Pictures do not belong in the copy; transcribe everything else in the records exactly.
--- --- ---
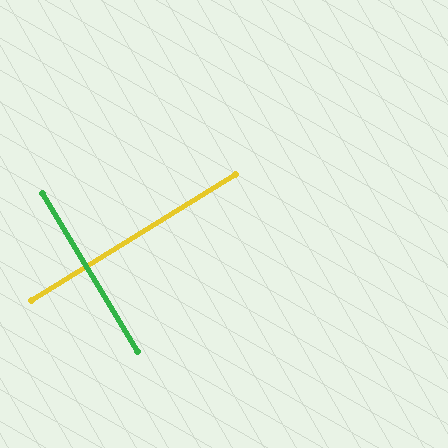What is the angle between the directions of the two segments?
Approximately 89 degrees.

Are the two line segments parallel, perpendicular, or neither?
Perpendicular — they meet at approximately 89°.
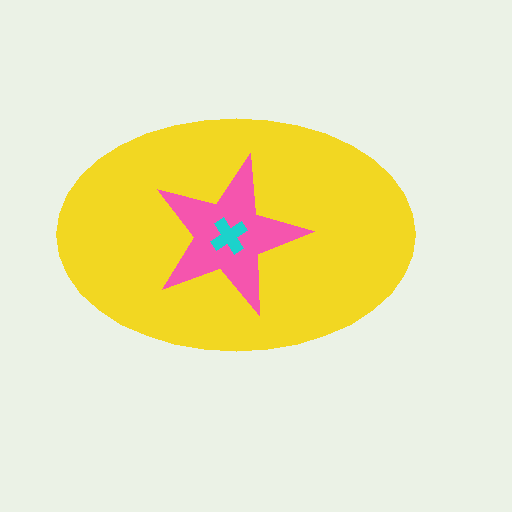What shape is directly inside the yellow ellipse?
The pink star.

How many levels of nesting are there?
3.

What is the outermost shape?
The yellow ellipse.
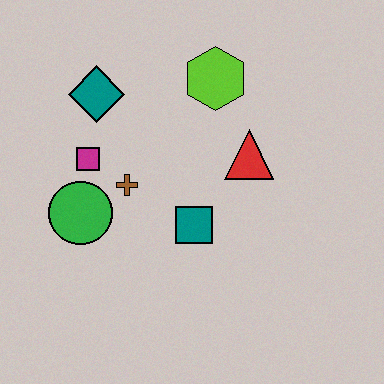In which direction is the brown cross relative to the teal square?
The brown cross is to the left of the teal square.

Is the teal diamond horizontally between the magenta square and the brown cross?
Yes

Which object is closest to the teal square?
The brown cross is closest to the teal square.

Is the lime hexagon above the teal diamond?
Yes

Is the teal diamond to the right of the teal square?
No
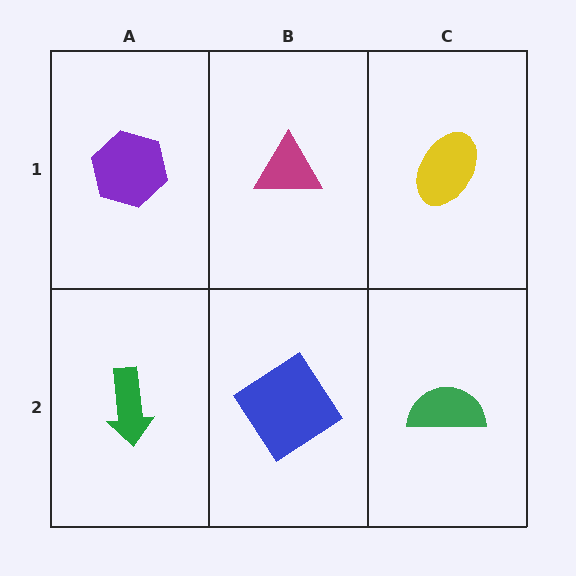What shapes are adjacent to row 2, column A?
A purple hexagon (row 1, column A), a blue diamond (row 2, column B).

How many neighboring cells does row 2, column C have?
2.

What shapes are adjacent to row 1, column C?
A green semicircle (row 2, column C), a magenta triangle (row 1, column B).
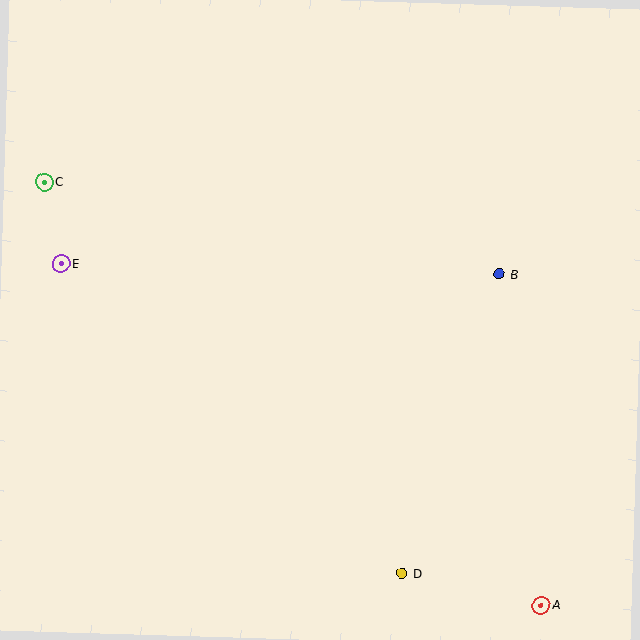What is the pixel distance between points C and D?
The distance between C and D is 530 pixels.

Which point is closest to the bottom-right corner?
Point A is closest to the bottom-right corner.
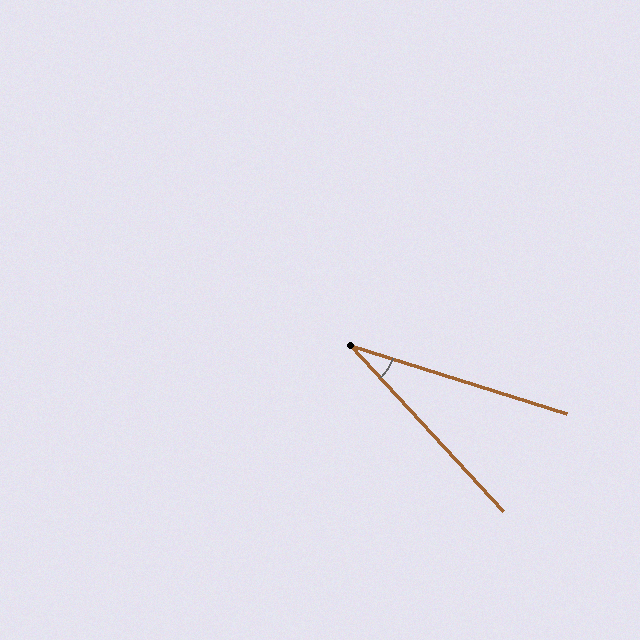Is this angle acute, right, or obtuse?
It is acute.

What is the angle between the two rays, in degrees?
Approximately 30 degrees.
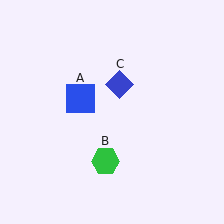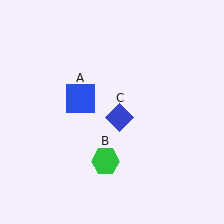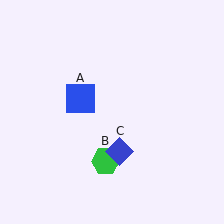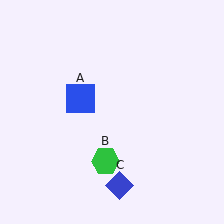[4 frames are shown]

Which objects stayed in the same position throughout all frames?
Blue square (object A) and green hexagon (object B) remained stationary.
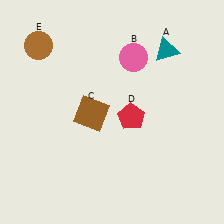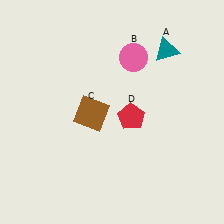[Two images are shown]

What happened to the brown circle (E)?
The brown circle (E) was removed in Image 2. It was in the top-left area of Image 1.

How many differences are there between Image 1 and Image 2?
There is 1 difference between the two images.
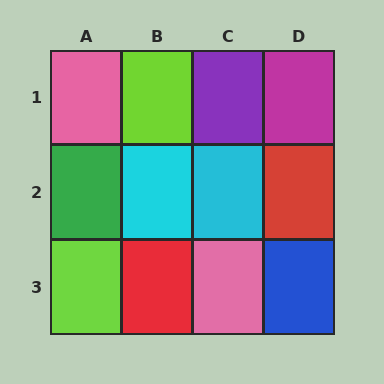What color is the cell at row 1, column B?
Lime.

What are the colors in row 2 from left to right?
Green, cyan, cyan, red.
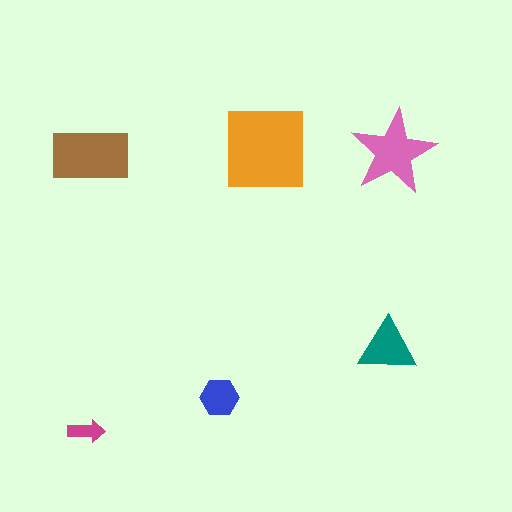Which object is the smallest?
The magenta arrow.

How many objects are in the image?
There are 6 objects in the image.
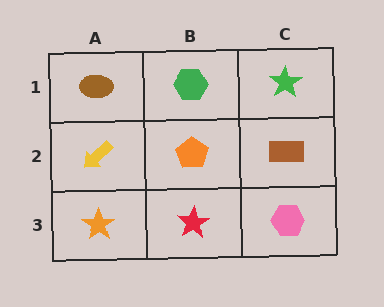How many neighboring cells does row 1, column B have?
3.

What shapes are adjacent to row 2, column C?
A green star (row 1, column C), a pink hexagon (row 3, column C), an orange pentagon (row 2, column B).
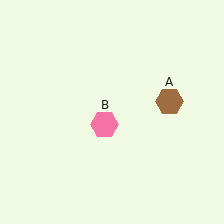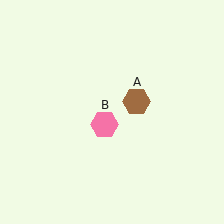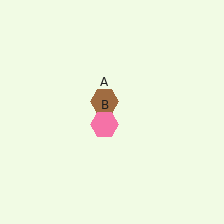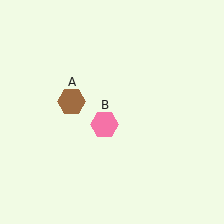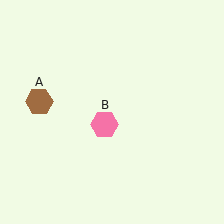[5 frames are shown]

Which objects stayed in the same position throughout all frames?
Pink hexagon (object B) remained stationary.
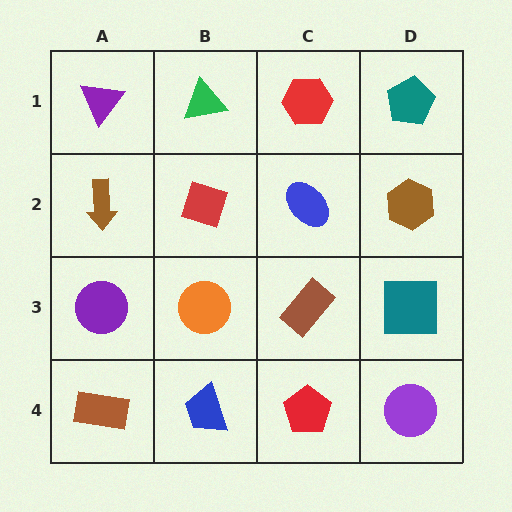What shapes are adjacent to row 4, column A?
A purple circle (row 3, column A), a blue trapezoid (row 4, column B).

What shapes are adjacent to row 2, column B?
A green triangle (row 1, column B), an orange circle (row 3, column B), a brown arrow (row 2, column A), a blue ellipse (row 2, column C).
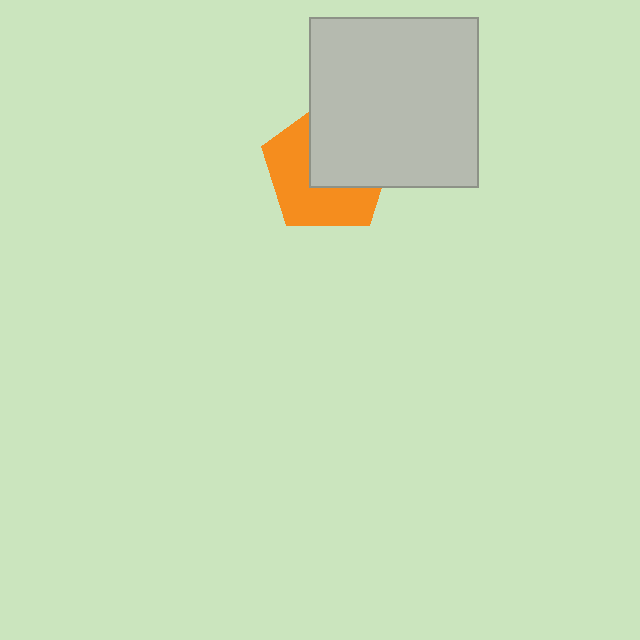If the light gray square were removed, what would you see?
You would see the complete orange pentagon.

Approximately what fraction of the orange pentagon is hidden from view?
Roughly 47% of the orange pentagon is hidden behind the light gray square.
--- --- ---
• Response to this exercise:
What is the angle between the directions of the two segments?
Approximately 89 degrees.

Are the two line segments parallel, perpendicular, or neither?
Perpendicular — they meet at approximately 89°.
What shape is directly inside the yellow ellipse?
The pink star.

How many levels of nesting are there?
3.

What is the outermost shape?
The yellow ellipse.
In which direction is the brown cross relative to the teal square?
The brown cross is to the left of the teal square.

Is the teal diamond horizontally between the magenta square and the brown cross?
Yes

Which object is closest to the teal square?
The brown cross is closest to the teal square.

Is the lime hexagon above the teal diamond?
Yes

Is the teal diamond to the right of the teal square?
No
What shapes are adjacent to row 2, column A?
A purple hexagon (row 1, column A), a blue diamond (row 2, column B).

How many neighboring cells does row 2, column C have?
2.

What shapes are adjacent to row 1, column C?
A green semicircle (row 2, column C), a magenta triangle (row 1, column B).
What is the pixel distance between points C and D?
The distance between C and D is 530 pixels.

Which point is closest to the bottom-right corner?
Point A is closest to the bottom-right corner.
Is this angle acute, right, or obtuse?
It is acute.

What is the angle between the two rays, in degrees?
Approximately 30 degrees.
[4 frames are shown]

Which objects stayed in the same position throughout all frames?
Blue square (object A) and green hexagon (object B) remained stationary.
[Two images are shown]

What happened to the brown circle (E)?
The brown circle (E) was removed in Image 2. It was in the top-left area of Image 1.

How many differences are there between Image 1 and Image 2?
There is 1 difference between the two images.
What color is the cell at row 1, column B?
Lime.

What are the colors in row 2 from left to right?
Green, cyan, cyan, red.
Which object is the smallest?
The magenta arrow.

How many objects are in the image?
There are 6 objects in the image.
How many neighboring cells does row 1, column B have?
3.

What shapes are adjacent to row 2, column C?
A green star (row 1, column C), a pink hexagon (row 3, column C), an orange pentagon (row 2, column B).
[5 frames are shown]

Which objects stayed in the same position throughout all frames?
Pink hexagon (object B) remained stationary.
What shapes are adjacent to row 4, column A?
A purple circle (row 3, column A), a blue trapezoid (row 4, column B).

What shapes are adjacent to row 2, column B?
A green triangle (row 1, column B), an orange circle (row 3, column B), a brown arrow (row 2, column A), a blue ellipse (row 2, column C).
If the light gray square were removed, what would you see?
You would see the complete orange pentagon.

Approximately what fraction of the orange pentagon is hidden from view?
Roughly 47% of the orange pentagon is hidden behind the light gray square.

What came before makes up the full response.